▶ WORK TO COMPLETE: Nothing in the data should change when you return it, but leave the pictures out.

▶ GIVEN DATA:
☆ ☆ ☆ ☆ ☆

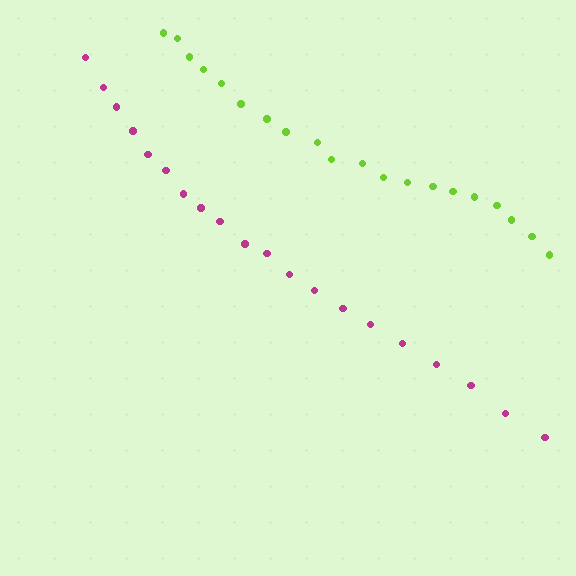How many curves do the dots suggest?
There are 2 distinct paths.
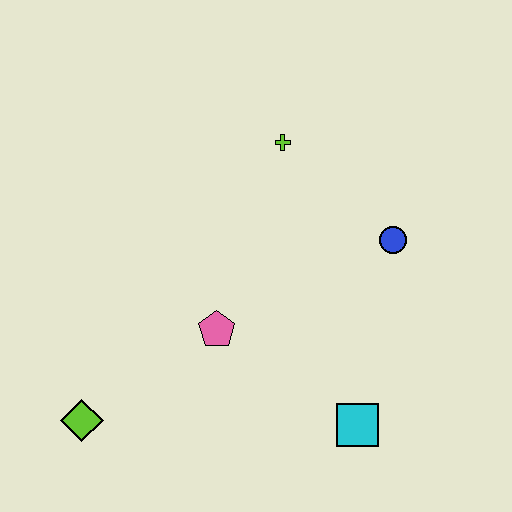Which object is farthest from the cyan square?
The lime cross is farthest from the cyan square.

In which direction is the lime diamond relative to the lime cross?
The lime diamond is below the lime cross.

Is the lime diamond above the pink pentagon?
No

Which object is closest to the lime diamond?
The pink pentagon is closest to the lime diamond.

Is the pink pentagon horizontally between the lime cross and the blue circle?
No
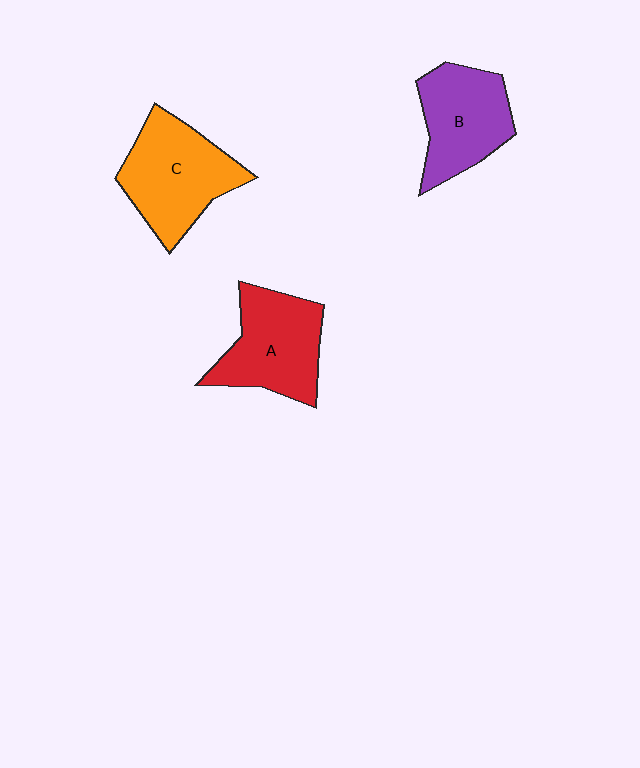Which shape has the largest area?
Shape C (orange).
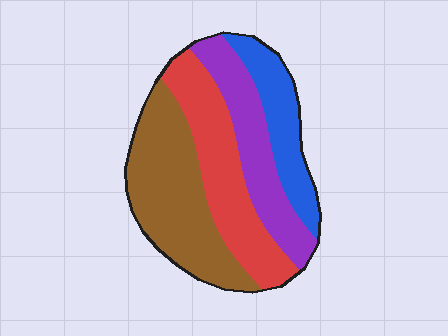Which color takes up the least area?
Blue, at roughly 15%.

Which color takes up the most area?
Brown, at roughly 35%.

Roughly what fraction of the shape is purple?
Purple covers 22% of the shape.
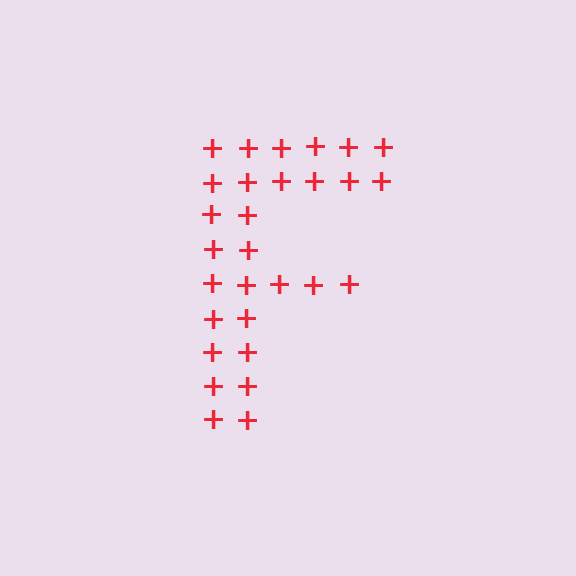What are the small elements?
The small elements are plus signs.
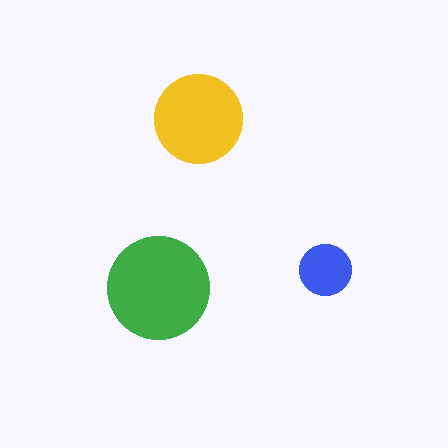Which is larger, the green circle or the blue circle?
The green one.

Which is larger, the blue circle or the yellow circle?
The yellow one.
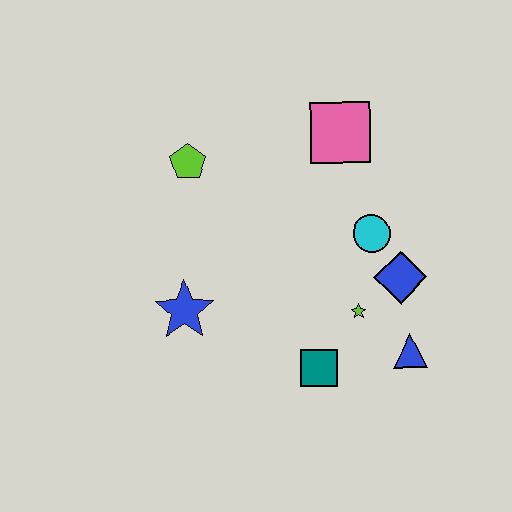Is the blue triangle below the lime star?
Yes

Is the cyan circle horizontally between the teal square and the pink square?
No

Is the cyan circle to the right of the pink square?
Yes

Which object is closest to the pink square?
The cyan circle is closest to the pink square.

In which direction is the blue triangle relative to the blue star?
The blue triangle is to the right of the blue star.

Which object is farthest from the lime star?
The lime pentagon is farthest from the lime star.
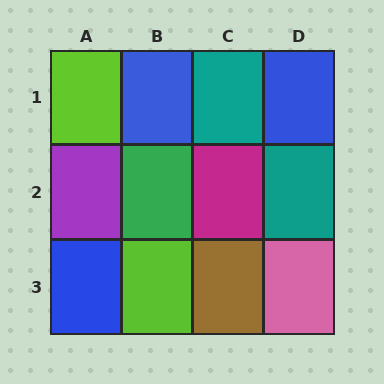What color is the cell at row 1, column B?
Blue.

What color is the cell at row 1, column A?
Lime.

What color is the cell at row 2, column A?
Purple.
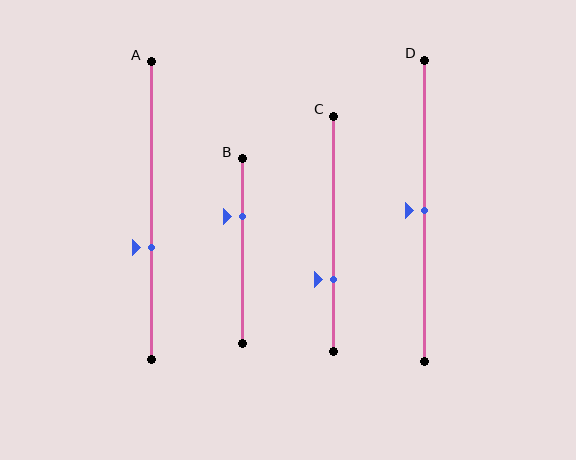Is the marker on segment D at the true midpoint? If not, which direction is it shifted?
Yes, the marker on segment D is at the true midpoint.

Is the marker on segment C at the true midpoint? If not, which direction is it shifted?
No, the marker on segment C is shifted downward by about 20% of the segment length.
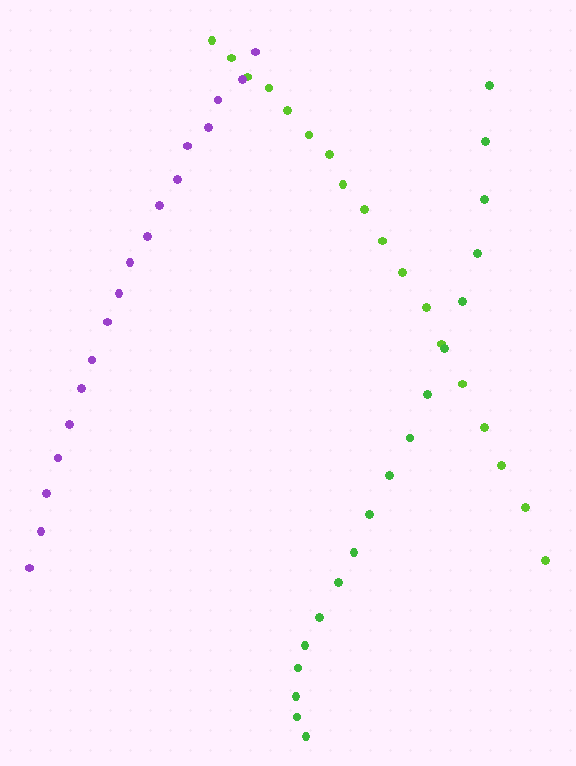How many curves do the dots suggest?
There are 3 distinct paths.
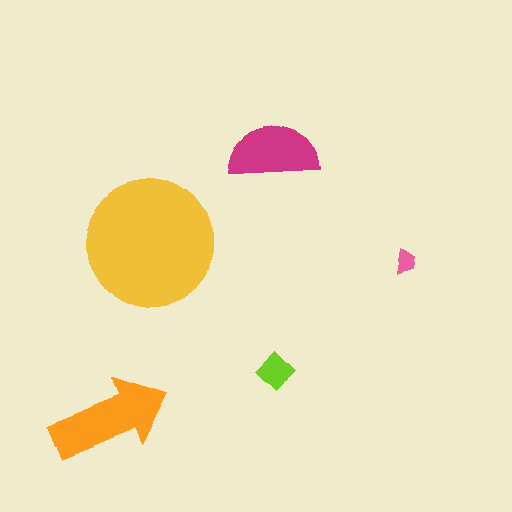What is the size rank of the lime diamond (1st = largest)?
4th.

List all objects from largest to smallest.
The yellow circle, the orange arrow, the magenta semicircle, the lime diamond, the pink trapezoid.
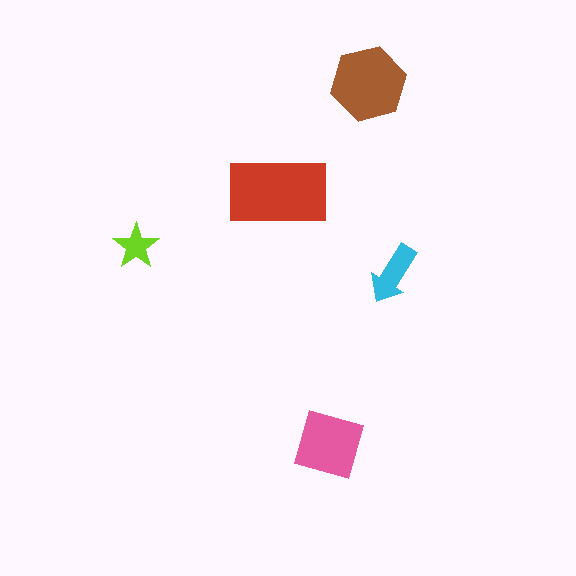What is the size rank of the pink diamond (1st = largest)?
3rd.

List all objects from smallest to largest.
The lime star, the cyan arrow, the pink diamond, the brown hexagon, the red rectangle.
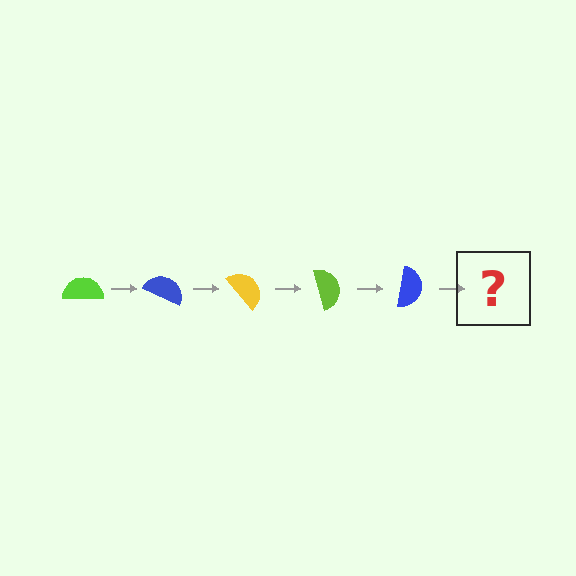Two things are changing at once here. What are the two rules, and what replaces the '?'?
The two rules are that it rotates 25 degrees clockwise each step and the color cycles through lime, blue, and yellow. The '?' should be a yellow semicircle, rotated 125 degrees clockwise from the start.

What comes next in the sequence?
The next element should be a yellow semicircle, rotated 125 degrees clockwise from the start.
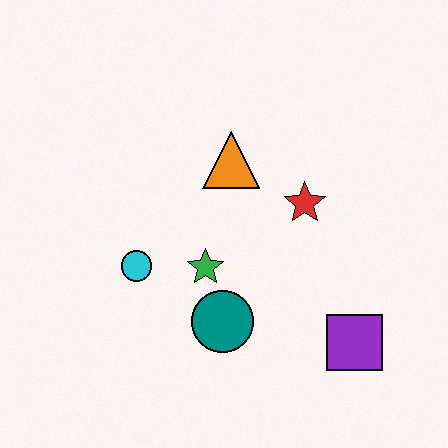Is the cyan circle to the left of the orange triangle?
Yes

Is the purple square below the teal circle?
Yes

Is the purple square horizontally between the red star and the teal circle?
No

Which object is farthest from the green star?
The purple square is farthest from the green star.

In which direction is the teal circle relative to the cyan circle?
The teal circle is to the right of the cyan circle.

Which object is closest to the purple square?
The teal circle is closest to the purple square.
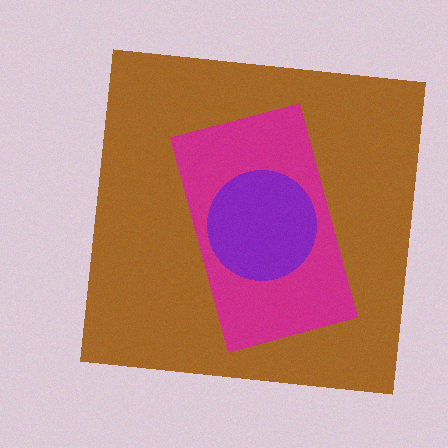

☆ ☆ ☆ ☆ ☆

▶ SOLUTION FOR THIS EXERCISE:
How many curves do the dots suggest?
There are 2 distinct paths.
Which object is farthest from the cyan square?
The lime cross is farthest from the cyan square.

In which direction is the lime diamond relative to the lime cross?
The lime diamond is below the lime cross.

Is the lime diamond above the pink pentagon?
No

Which object is closest to the lime diamond?
The pink pentagon is closest to the lime diamond.

Is the pink pentagon horizontally between the lime cross and the blue circle?
No
Which shape has the largest area?
Shape C (orange).
Which color takes up the least area?
Blue, at roughly 15%.

Which color takes up the most area?
Brown, at roughly 35%.

Roughly what fraction of the shape is purple?
Purple covers 22% of the shape.
What are the small elements?
The small elements are plus signs.
Which is larger, the green circle or the blue circle?
The green one.

Which is larger, the blue circle or the yellow circle?
The yellow one.
Is the blue triangle below the lime star?
Yes

Is the cyan circle horizontally between the teal square and the pink square?
No

Is the cyan circle to the right of the pink square?
Yes

Which object is closest to the pink square?
The cyan circle is closest to the pink square.

In which direction is the blue triangle relative to the blue star?
The blue triangle is to the right of the blue star.

Which object is farthest from the lime star?
The lime pentagon is farthest from the lime star.
What color is the cell at row 1, column B?
Blue.

What color is the cell at row 1, column A?
Lime.

What color is the cell at row 2, column A?
Purple.
Is the marker on segment D at the true midpoint? If not, which direction is it shifted?
Yes, the marker on segment D is at the true midpoint.

Is the marker on segment C at the true midpoint? If not, which direction is it shifted?
No, the marker on segment C is shifted downward by about 20% of the segment length.
How many curves do the dots suggest?
There are 3 distinct paths.
What is the size rank of the lime diamond (1st = largest)?
4th.

List all objects from largest to smallest.
The yellow circle, the orange arrow, the magenta semicircle, the lime diamond, the pink trapezoid.
What is the size rank of the pink diamond (1st = largest)?
3rd.

List all objects from smallest to largest.
The lime star, the cyan arrow, the pink diamond, the brown hexagon, the red rectangle.
Two things are changing at once here. What are the two rules, and what replaces the '?'?
The two rules are that it rotates 25 degrees clockwise each step and the color cycles through lime, blue, and yellow. The '?' should be a yellow semicircle, rotated 125 degrees clockwise from the start.

What comes next in the sequence?
The next element should be a yellow semicircle, rotated 125 degrees clockwise from the start.
Is the cyan circle to the left of the orange triangle?
Yes

Is the purple square below the teal circle?
Yes

Is the purple square horizontally between the red star and the teal circle?
No

Which object is farthest from the green star?
The purple square is farthest from the green star.

In which direction is the teal circle relative to the cyan circle?
The teal circle is to the right of the cyan circle.

Which object is closest to the purple square?
The teal circle is closest to the purple square.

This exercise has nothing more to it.